=== Materials provided ===
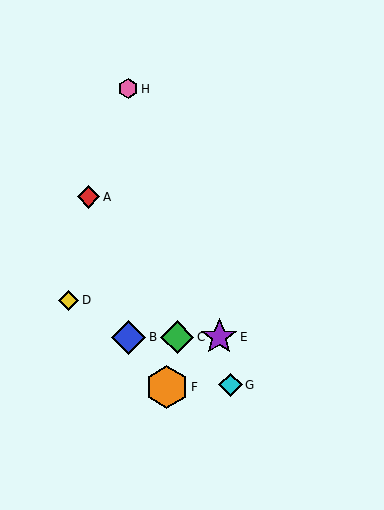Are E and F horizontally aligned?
No, E is at y≈337 and F is at y≈387.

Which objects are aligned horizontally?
Objects B, C, E are aligned horizontally.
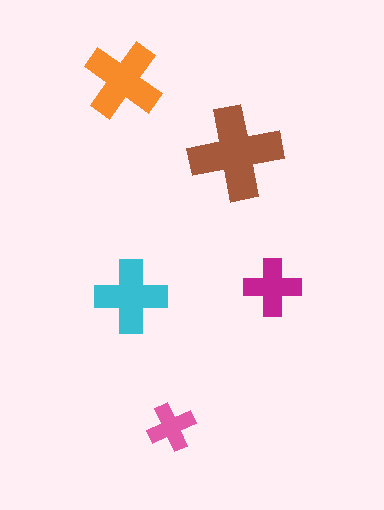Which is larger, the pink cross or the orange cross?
The orange one.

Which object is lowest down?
The pink cross is bottommost.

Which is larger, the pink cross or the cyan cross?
The cyan one.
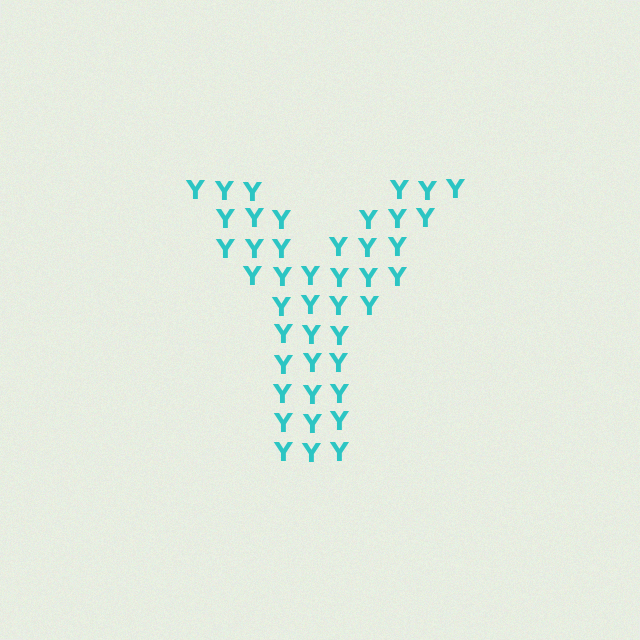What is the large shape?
The large shape is the letter Y.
===
Repeat exactly the lines from the one containing "Which is larger, the pink cross or the cyan" through the last line of the records above, both included, and leave out the pictures.

Which is larger, the pink cross or the cyan cross?
The cyan one.
What is the large shape?
The large shape is the letter Y.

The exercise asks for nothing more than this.